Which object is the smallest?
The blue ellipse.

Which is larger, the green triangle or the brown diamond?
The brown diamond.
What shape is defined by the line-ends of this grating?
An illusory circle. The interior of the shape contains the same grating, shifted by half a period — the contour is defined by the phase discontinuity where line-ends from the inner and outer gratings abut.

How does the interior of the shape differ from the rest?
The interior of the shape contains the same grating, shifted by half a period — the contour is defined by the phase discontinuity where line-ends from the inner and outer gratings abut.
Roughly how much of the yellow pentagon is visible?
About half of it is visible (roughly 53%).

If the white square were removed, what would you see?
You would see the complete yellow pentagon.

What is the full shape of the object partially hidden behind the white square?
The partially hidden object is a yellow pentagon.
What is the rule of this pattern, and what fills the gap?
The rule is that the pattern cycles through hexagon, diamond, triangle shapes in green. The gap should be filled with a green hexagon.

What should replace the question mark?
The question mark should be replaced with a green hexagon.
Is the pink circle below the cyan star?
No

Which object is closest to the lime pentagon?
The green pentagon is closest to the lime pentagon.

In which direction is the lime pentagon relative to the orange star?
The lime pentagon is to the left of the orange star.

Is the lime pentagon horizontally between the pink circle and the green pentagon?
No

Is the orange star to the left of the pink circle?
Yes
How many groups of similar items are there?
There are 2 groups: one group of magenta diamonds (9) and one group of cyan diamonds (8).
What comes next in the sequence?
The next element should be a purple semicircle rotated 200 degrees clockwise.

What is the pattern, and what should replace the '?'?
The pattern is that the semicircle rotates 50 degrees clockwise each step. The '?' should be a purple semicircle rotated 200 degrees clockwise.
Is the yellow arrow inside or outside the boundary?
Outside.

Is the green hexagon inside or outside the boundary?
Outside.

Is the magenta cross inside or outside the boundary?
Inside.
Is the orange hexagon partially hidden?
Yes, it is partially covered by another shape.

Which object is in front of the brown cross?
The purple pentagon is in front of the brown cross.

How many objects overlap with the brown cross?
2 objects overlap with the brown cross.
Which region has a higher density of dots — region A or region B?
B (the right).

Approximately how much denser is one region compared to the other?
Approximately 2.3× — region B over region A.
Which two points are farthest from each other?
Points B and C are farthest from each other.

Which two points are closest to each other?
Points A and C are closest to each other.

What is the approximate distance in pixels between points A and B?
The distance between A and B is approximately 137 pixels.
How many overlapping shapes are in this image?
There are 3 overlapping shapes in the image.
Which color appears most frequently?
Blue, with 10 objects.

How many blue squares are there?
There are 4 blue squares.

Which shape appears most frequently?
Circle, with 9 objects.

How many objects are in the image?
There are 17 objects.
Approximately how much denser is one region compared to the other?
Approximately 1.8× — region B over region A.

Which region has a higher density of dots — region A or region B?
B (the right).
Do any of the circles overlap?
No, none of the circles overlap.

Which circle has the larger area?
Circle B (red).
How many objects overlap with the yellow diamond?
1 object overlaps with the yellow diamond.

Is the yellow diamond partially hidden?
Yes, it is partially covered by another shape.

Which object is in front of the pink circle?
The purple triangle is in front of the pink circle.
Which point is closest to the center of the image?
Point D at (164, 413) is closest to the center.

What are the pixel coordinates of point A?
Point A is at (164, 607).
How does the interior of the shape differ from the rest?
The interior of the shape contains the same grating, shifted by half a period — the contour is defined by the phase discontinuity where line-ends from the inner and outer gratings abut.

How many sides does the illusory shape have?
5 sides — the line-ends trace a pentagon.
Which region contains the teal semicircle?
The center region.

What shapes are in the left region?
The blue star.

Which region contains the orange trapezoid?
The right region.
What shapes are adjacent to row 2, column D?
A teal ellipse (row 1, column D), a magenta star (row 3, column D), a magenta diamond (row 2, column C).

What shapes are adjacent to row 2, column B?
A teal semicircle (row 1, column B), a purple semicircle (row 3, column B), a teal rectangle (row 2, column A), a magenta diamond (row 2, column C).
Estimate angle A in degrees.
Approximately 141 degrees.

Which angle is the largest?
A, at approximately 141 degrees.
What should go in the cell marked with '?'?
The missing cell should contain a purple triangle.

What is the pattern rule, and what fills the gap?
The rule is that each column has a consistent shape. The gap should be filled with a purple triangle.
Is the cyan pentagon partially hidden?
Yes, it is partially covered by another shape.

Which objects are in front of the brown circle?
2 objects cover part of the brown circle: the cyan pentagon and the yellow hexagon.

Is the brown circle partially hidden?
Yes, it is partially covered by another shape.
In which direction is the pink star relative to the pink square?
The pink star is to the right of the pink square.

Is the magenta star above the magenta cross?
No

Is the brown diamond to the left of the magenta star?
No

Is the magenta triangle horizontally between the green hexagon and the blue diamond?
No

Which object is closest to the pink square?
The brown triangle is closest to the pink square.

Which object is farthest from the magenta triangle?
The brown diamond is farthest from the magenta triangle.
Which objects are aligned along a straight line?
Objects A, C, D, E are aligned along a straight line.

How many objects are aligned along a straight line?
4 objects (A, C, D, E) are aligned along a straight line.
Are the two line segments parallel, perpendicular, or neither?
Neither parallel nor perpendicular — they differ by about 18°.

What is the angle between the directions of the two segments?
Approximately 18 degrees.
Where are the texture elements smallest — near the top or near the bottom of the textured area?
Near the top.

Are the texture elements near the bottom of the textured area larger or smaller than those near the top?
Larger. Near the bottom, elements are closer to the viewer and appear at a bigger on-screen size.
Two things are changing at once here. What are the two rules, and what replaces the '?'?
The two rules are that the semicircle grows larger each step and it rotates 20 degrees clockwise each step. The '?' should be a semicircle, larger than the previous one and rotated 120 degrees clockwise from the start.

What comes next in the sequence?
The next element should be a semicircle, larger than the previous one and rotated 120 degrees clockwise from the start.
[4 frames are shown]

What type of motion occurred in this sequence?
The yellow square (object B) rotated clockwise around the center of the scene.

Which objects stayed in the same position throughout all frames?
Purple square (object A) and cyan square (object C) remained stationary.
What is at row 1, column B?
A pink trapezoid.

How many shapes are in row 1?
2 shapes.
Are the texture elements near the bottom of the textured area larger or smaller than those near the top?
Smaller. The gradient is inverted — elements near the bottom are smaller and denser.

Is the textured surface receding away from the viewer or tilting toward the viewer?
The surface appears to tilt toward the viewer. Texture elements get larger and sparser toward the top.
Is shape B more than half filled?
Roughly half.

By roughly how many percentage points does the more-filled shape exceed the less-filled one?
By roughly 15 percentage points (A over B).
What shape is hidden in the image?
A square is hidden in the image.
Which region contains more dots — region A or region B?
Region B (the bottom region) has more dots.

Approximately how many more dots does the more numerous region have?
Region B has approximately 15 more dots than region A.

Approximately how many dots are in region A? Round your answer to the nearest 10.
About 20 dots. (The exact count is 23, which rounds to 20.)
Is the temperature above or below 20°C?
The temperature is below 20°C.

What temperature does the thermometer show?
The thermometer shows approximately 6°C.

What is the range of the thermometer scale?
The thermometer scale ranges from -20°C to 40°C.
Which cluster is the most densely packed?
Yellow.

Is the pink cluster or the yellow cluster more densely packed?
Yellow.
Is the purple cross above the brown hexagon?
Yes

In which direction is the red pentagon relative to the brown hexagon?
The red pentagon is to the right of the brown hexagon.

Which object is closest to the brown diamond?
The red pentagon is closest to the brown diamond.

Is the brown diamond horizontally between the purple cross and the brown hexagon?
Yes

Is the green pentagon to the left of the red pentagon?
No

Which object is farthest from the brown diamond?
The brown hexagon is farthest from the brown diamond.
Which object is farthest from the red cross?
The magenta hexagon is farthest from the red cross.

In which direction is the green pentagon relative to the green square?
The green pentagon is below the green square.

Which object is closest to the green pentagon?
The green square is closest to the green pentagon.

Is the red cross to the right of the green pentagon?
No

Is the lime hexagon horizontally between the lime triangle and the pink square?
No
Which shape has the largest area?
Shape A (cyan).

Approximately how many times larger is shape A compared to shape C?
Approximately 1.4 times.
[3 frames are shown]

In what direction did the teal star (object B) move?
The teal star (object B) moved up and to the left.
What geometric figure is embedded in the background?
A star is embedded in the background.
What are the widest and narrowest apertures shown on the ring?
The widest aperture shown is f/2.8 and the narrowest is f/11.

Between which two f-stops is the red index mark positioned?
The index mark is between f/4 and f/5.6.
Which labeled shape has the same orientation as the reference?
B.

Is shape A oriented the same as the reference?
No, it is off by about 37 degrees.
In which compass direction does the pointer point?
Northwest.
- - -
Aim: Find the line containing "Is the lime hexagon", then output it and every line after it to the end of the data, exactly.

Answer to this problem:
Is the lime hexagon horizontally between the lime triangle and the pink square?
No
Which shape has the largest area?
Shape A (cyan).

Approximately how many times larger is shape A compared to shape C?
Approximately 1.4 times.
[3 frames are shown]

In what direction did the teal star (object B) move?
The teal star (object B) moved up and to the left.
What geometric figure is embedded in the background?
A star is embedded in the background.
What are the widest and narrowest apertures shown on the ring?
The widest aperture shown is f/2.8 and the narrowest is f/11.

Between which two f-stops is the red index mark positioned?
The index mark is between f/4 and f/5.6.
Which labeled shape has the same orientation as the reference?
B.

Is shape A oriented the same as the reference?
No, it is off by about 37 degrees.
In which compass direction does the pointer point?
Northwest.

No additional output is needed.